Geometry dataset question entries
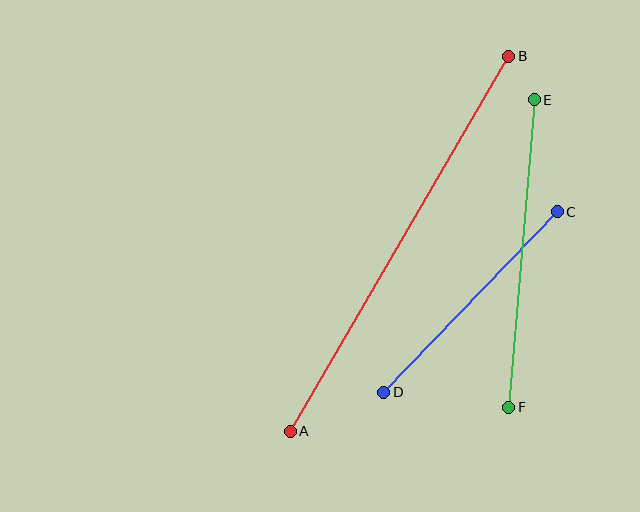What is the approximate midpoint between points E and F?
The midpoint is at approximately (522, 254) pixels.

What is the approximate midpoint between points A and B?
The midpoint is at approximately (400, 244) pixels.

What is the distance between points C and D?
The distance is approximately 250 pixels.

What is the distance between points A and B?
The distance is approximately 434 pixels.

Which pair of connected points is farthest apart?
Points A and B are farthest apart.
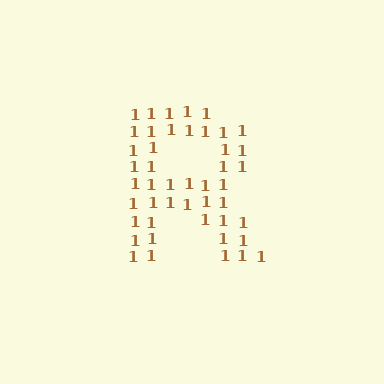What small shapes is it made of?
It is made of small digit 1's.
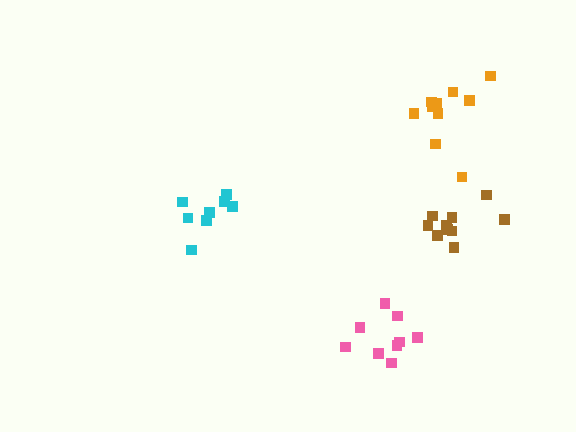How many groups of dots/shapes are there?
There are 4 groups.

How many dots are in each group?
Group 1: 10 dots, Group 2: 9 dots, Group 3: 8 dots, Group 4: 10 dots (37 total).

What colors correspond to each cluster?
The clusters are colored: brown, pink, cyan, orange.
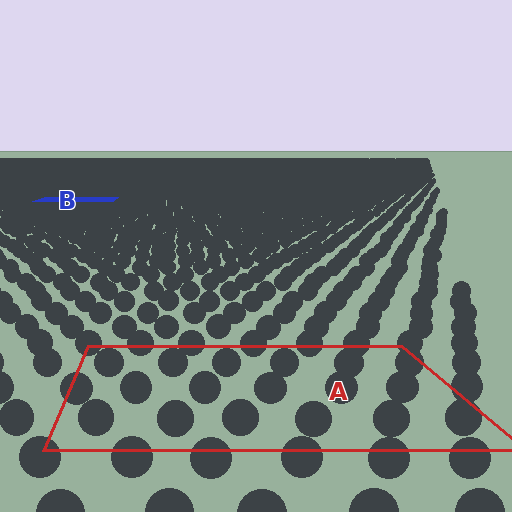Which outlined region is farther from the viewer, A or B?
Region B is farther from the viewer — the texture elements inside it appear smaller and more densely packed.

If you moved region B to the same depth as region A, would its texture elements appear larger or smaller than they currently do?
They would appear larger. At a closer depth, the same texture elements are projected at a bigger on-screen size.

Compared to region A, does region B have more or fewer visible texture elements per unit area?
Region B has more texture elements per unit area — they are packed more densely because it is farther away.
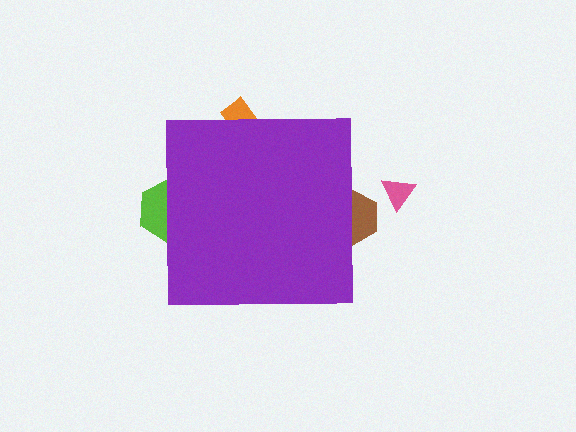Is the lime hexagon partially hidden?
Yes, the lime hexagon is partially hidden behind the purple square.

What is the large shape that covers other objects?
A purple square.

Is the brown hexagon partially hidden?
Yes, the brown hexagon is partially hidden behind the purple square.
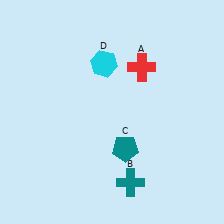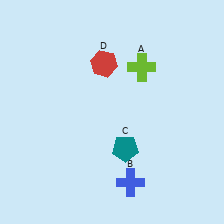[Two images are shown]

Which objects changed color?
A changed from red to lime. B changed from teal to blue. D changed from cyan to red.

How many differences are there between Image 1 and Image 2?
There are 3 differences between the two images.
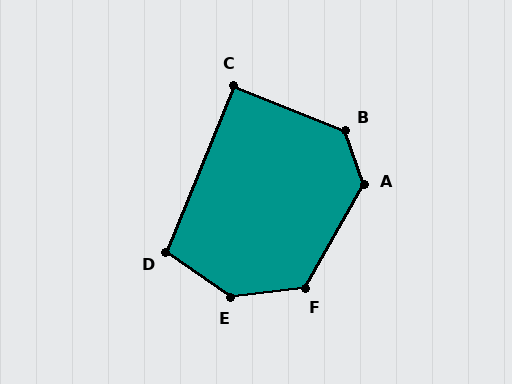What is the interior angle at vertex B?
Approximately 131 degrees (obtuse).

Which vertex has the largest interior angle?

**Written task**
Reproduce every entry word for word, but omit the pictures.

**Finished answer**
What is the approximate midpoint between points E and F?
The midpoint is at approximately (522, 254) pixels.

What is the approximate midpoint between points A and B?
The midpoint is at approximately (400, 244) pixels.

What is the distance between points C and D?
The distance is approximately 250 pixels.

What is the distance between points A and B?
The distance is approximately 434 pixels.

Which pair of connected points is farthest apart?
Points A and B are farthest apart.
What small shapes is it made of?
It is made of small digit 1's.
How many groups of dots/shapes are there?
There are 4 groups.

How many dots are in each group?
Group 1: 10 dots, Group 2: 9 dots, Group 3: 8 dots, Group 4: 10 dots (37 total).

What colors correspond to each cluster?
The clusters are colored: brown, pink, cyan, orange.
Which outlined region is farther from the viewer, A or B?
Region B is farther from the viewer — the texture elements inside it appear smaller and more densely packed.

If you moved region B to the same depth as region A, would its texture elements appear larger or smaller than they currently do?
They would appear larger. At a closer depth, the same texture elements are projected at a bigger on-screen size.

Compared to region A, does region B have more or fewer visible texture elements per unit area?
Region B has more texture elements per unit area — they are packed more densely because it is farther away.
Is the lime hexagon partially hidden?
Yes, the lime hexagon is partially hidden behind the purple square.

What is the large shape that covers other objects?
A purple square.

Is the brown hexagon partially hidden?
Yes, the brown hexagon is partially hidden behind the purple square.
[Two images are shown]

Which objects changed color?
A changed from red to lime. B changed from teal to blue. D changed from cyan to red.

How many differences are there between Image 1 and Image 2?
There are 3 differences between the two images.
What is the interior angle at vertex B?
Approximately 131 degrees (obtuse).

Which vertex has the largest interior angle?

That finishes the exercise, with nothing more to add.